==== DATA FOR THIS TASK ====
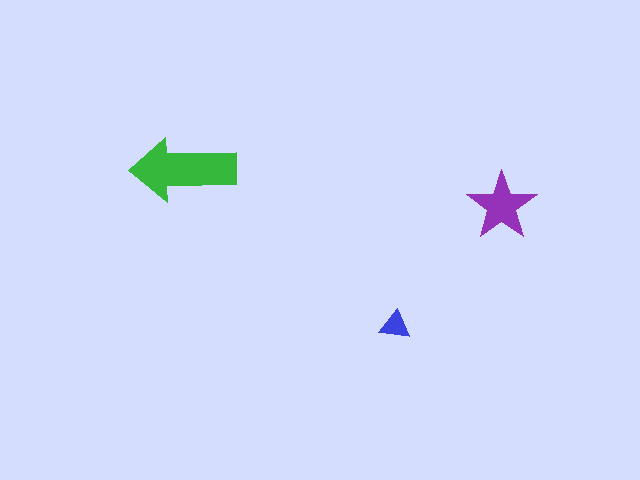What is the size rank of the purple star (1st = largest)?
2nd.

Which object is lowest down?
The blue triangle is bottommost.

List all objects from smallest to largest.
The blue triangle, the purple star, the green arrow.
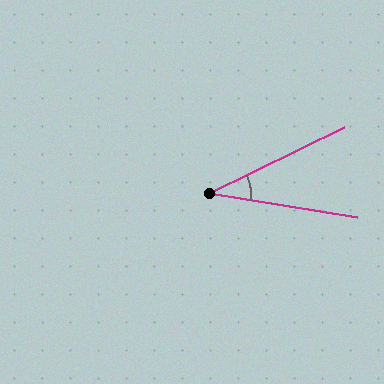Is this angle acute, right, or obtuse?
It is acute.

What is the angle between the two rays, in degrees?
Approximately 35 degrees.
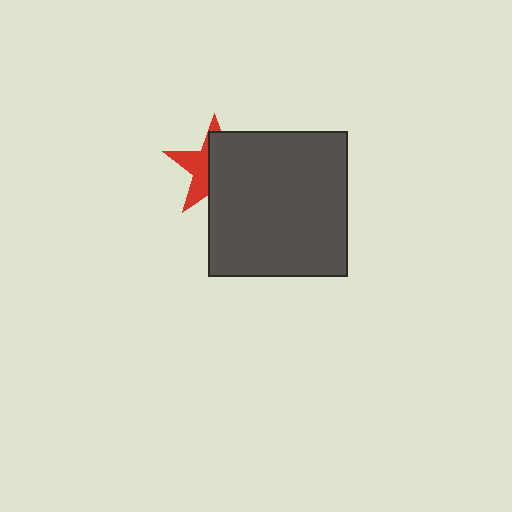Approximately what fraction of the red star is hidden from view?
Roughly 60% of the red star is hidden behind the dark gray rectangle.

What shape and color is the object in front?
The object in front is a dark gray rectangle.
====
TASK REQUIREMENTS: Copy the data exactly. Any picture it contains is to be omitted.

FINAL ANSWER:
What is the size rank of the purple star (1st = largest)?
2nd.

Which object is lowest down?
The blue triangle is bottommost.

List all objects from smallest to largest.
The blue triangle, the purple star, the green arrow.
Is this angle acute, right, or obtuse?
It is acute.

What is the angle between the two rays, in degrees?
Approximately 35 degrees.
Approximately what fraction of the red star is hidden from view?
Roughly 60% of the red star is hidden behind the dark gray rectangle.

What shape and color is the object in front?
The object in front is a dark gray rectangle.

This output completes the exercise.